→ What is asked
Find every row containing the string "boxes" and copy those rows in full. Letter case matters.

[Rows from a dataset]
>>>
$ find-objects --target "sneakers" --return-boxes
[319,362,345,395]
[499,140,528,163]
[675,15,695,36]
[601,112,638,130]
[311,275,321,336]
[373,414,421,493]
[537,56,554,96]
<<<
→ Solution
$ find-objects --target "sneakers" --return-boxes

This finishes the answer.